**Given problem**
The listing below should be copied in full, word for word.

**Record list**
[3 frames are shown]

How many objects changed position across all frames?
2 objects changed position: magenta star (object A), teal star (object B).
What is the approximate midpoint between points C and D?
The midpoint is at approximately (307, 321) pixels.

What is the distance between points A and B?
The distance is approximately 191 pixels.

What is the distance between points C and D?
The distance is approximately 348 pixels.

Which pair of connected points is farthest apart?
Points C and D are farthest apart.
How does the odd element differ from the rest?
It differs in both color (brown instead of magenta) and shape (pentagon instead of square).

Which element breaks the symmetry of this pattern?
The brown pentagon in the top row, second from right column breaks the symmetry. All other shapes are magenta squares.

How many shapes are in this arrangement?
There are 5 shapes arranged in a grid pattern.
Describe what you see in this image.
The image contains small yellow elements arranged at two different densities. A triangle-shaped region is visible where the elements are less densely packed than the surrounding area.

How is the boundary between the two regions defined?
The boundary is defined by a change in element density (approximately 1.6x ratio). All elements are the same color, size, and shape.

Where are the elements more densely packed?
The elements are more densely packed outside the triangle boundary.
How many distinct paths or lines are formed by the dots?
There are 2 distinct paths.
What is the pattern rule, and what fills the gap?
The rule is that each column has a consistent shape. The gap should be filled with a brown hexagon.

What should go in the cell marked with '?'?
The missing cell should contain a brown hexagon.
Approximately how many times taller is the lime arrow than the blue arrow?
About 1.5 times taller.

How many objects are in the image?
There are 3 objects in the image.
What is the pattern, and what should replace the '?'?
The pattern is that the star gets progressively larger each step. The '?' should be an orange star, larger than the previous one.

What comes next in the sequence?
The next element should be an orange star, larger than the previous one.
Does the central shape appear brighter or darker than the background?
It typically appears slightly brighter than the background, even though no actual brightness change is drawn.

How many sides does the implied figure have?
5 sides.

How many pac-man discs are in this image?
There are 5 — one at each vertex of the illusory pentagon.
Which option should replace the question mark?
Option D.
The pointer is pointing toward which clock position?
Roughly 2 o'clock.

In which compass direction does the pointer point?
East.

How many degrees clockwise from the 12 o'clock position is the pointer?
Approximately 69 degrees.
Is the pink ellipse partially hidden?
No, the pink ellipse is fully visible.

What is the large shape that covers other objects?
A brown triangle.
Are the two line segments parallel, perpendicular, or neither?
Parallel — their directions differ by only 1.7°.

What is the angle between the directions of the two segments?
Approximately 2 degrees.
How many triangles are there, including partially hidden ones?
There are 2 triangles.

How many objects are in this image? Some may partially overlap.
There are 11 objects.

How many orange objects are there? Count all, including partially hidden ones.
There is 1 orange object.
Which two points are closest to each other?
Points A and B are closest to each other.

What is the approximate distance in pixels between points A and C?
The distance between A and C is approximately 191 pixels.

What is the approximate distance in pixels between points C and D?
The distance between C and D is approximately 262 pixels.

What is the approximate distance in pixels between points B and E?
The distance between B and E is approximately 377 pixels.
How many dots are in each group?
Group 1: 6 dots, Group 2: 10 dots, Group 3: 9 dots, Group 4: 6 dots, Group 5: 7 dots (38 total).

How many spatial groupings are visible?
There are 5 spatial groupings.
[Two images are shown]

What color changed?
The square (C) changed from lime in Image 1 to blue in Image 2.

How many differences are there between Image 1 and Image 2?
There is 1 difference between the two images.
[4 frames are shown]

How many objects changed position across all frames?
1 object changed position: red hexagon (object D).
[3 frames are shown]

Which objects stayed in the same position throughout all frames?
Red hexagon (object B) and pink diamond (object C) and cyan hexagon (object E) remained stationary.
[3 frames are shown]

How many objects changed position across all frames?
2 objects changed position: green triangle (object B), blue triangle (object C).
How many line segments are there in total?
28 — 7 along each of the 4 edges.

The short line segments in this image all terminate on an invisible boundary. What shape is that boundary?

**Result below**
[3 frames are shown]

How many objects changed position across all frames?
2 objects changed position: magenta star (object A), teal star (object B).
What is the approximate midpoint between points C and D?
The midpoint is at approximately (307, 321) pixels.

What is the distance between points A and B?
The distance is approximately 191 pixels.

What is the distance between points C and D?
The distance is approximately 348 pixels.

Which pair of connected points is farthest apart?
Points C and D are farthest apart.
How does the odd element differ from the rest?
It differs in both color (brown instead of magenta) and shape (pentagon instead of square).

Which element breaks the symmetry of this pattern?
The brown pentagon in the top row, second from right column breaks the symmetry. All other shapes are magenta squares.

How many shapes are in this arrangement?
There are 5 shapes arranged in a grid pattern.
Describe what you see in this image.
The image contains small yellow elements arranged at two different densities. A triangle-shaped region is visible where the elements are less densely packed than the surrounding area.

How is the boundary between the two regions defined?
The boundary is defined by a change in element density (approximately 1.6x ratio). All elements are the same color, size, and shape.

Where are the elements more densely packed?
The elements are more densely packed outside the triangle boundary.
How many distinct paths or lines are formed by the dots?
There are 2 distinct paths.
What is the pattern rule, and what fills the gap?
The rule is that each column has a consistent shape. The gap should be filled with a brown hexagon.

What should go in the cell marked with '?'?
The missing cell should contain a brown hexagon.
Approximately how many times taller is the lime arrow than the blue arrow?
About 1.5 times taller.

How many objects are in the image?
There are 3 objects in the image.
What is the pattern, and what should replace the '?'?
The pattern is that the star gets progressively larger each step. The '?' should be an orange star, larger than the previous one.

What comes next in the sequence?
The next element should be an orange star, larger than the previous one.
Does the central shape appear brighter or darker than the background?
It typically appears slightly brighter than the background, even though no actual brightness change is drawn.

How many sides does the implied figure have?
5 sides.

How many pac-man discs are in this image?
There are 5 — one at each vertex of the illusory pentagon.
Which option should replace the question mark?
Option D.
The pointer is pointing toward which clock position?
Roughly 2 o'clock.

In which compass direction does the pointer point?
East.

How many degrees clockwise from the 12 o'clock position is the pointer?
Approximately 69 degrees.
Is the pink ellipse partially hidden?
No, the pink ellipse is fully visible.

What is the large shape that covers other objects?
A brown triangle.
Are the two line segments parallel, perpendicular, or neither?
Parallel — their directions differ by only 1.7°.

What is the angle between the directions of the two segments?
Approximately 2 degrees.
How many triangles are there, including partially hidden ones?
There are 2 triangles.

How many objects are in this image? Some may partially overlap.
There are 11 objects.

How many orange objects are there? Count all, including partially hidden ones.
There is 1 orange object.
Which two points are closest to each other?
Points A and B are closest to each other.

What is the approximate distance in pixels between points A and C?
The distance between A and C is approximately 191 pixels.

What is the approximate distance in pixels between points C and D?
The distance between C and D is approximately 262 pixels.

What is the approximate distance in pixels between points B and E?
The distance between B and E is approximately 377 pixels.
How many dots are in each group?
Group 1: 6 dots, Group 2: 10 dots, Group 3: 9 dots, Group 4: 6 dots, Group 5: 7 dots (38 total).

How many spatial groupings are visible?
There are 5 spatial groupings.
[Two images are shown]

What color changed?
The square (C) changed from lime in Image 1 to blue in Image 2.

How many differences are there between Image 1 and Image 2?
There is 1 difference between the two images.
[4 frames are shown]

How many objects changed position across all frames?
1 object changed position: red hexagon (object D).
[3 frames are shown]

Which objects stayed in the same position throughout all frames?
Red hexagon (object B) and pink diamond (object C) and cyan hexagon (object E) remained stationary.
[3 frames are shown]

How many objects changed position across all frames?
2 objects changed position: green triangle (object B), blue triangle (object C).
How many line segments are there in total?
28 — 7 along each of the 4 edges.

The short line segments in this image all terminate on an invisible boundary. What shape is that boundary?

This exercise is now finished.